**To be done**
Print the records below word for word, but leave out the pictures.
** Start Information supplied **
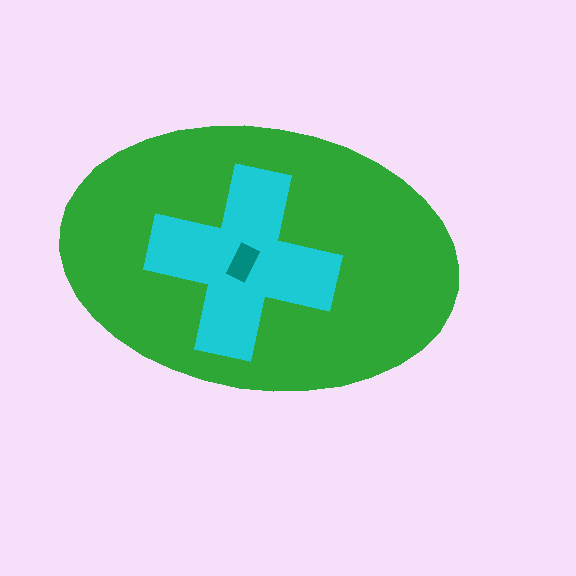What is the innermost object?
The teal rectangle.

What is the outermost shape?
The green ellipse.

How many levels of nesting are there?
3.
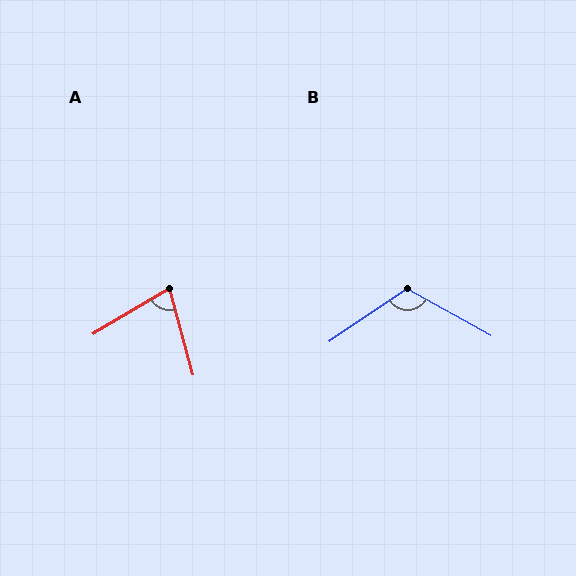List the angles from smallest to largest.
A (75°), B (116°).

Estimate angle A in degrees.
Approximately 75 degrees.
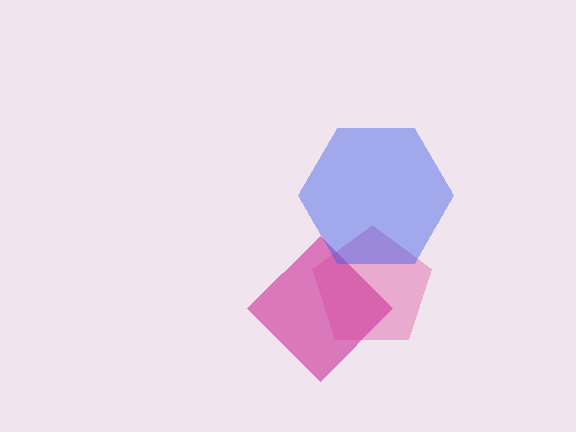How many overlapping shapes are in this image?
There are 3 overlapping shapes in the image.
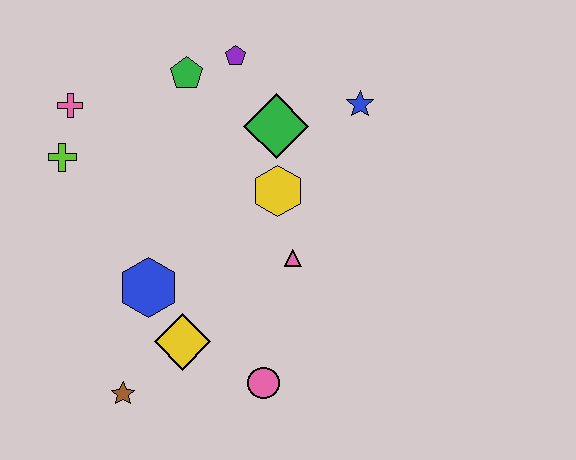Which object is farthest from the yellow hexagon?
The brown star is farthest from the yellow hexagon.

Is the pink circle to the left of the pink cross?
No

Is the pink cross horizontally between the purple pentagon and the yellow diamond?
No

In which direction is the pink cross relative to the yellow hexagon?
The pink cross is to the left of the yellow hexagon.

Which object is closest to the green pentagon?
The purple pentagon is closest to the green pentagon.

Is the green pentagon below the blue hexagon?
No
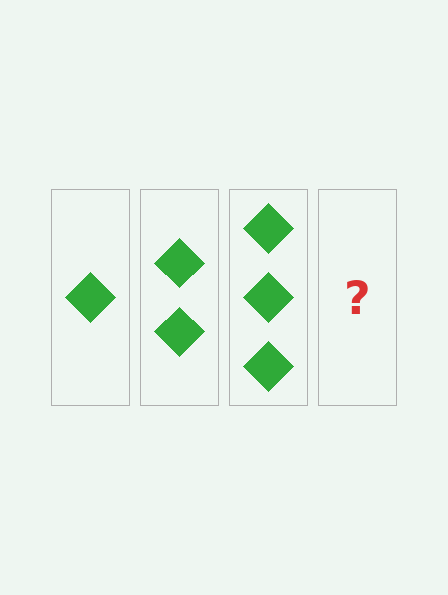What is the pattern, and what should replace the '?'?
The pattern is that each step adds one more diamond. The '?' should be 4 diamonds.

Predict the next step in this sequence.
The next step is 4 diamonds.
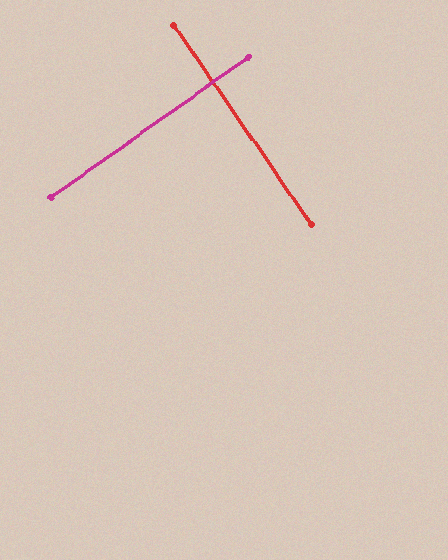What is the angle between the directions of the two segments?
** End Information supplied **
**Task solution**
What is the innermost object?
The teal rectangle.

What is the outermost shape?
The green ellipse.

How many levels of nesting are there?
3.
List the angles from smallest to largest.
A (75°), B (116°).

Estimate angle A in degrees.
Approximately 75 degrees.
How many overlapping shapes are in this image?
There are 3 overlapping shapes in the image.
Which object is farthest from the yellow hexagon?
The brown star is farthest from the yellow hexagon.

Is the pink circle to the left of the pink cross?
No

Is the pink cross horizontally between the purple pentagon and the yellow diamond?
No

In which direction is the pink cross relative to the yellow hexagon?
The pink cross is to the left of the yellow hexagon.

Which object is closest to the green pentagon?
The purple pentagon is closest to the green pentagon.

Is the green pentagon below the blue hexagon?
No
What is the pattern, and what should replace the '?'?
The pattern is that each step adds one more diamond. The '?' should be 4 diamonds.

Predict the next step in this sequence.
The next step is 4 diamonds.
What is the angle between the directions of the two segments?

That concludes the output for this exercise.